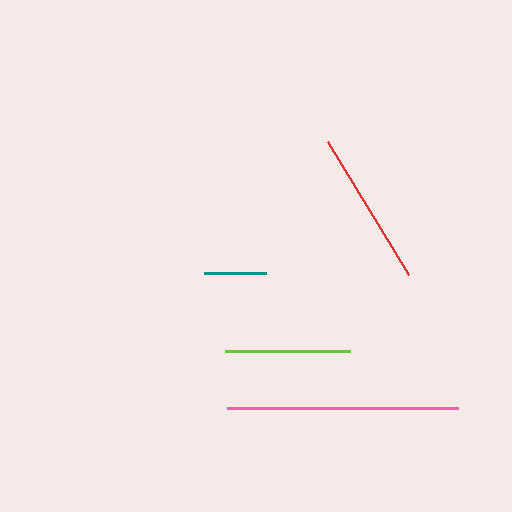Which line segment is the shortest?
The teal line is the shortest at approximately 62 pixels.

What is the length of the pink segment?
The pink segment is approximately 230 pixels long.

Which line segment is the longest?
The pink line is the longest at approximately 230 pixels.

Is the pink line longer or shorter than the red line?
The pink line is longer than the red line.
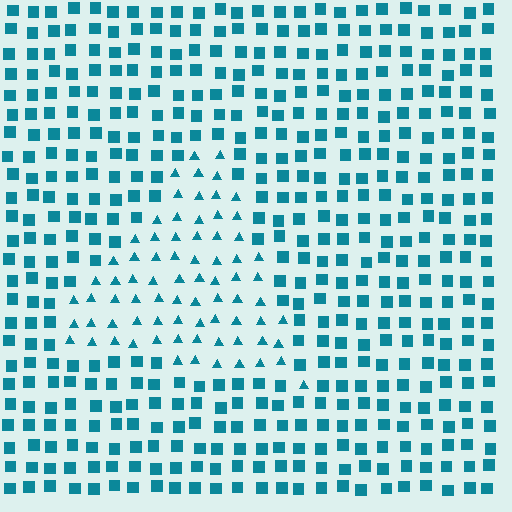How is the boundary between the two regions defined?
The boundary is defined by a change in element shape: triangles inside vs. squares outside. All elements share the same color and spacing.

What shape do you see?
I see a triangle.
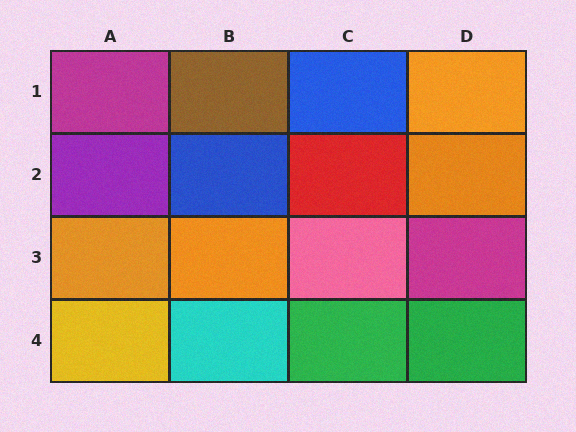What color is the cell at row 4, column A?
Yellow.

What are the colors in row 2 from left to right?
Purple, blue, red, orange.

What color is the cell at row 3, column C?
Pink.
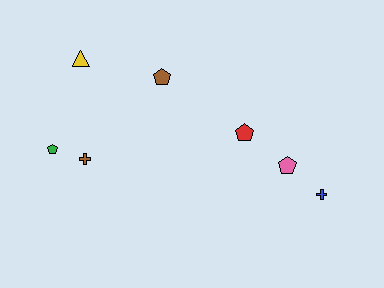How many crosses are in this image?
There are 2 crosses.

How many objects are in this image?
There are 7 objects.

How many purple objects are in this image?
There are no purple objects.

▶ _YOUR OBJECTIVE_: Leaving aside the images, write out the entries above word for word.

▶ _OUTPUT OF THE TASK_:
Which line segment is the shortest?
The teal line is the shortest at approximately 62 pixels.

What is the length of the pink segment?
The pink segment is approximately 230 pixels long.

Which line segment is the longest?
The pink line is the longest at approximately 230 pixels.

Is the pink line longer or shorter than the red line?
The pink line is longer than the red line.
How is the boundary between the two regions defined?
The boundary is defined by a change in element shape: triangles inside vs. squares outside. All elements share the same color and spacing.

What shape do you see?
I see a triangle.
What color is the cell at row 4, column A?
Yellow.

What are the colors in row 2 from left to right?
Purple, blue, red, orange.

What color is the cell at row 3, column C?
Pink.
How many crosses are in this image?
There are 2 crosses.

How many objects are in this image?
There are 7 objects.

How many purple objects are in this image?
There are no purple objects.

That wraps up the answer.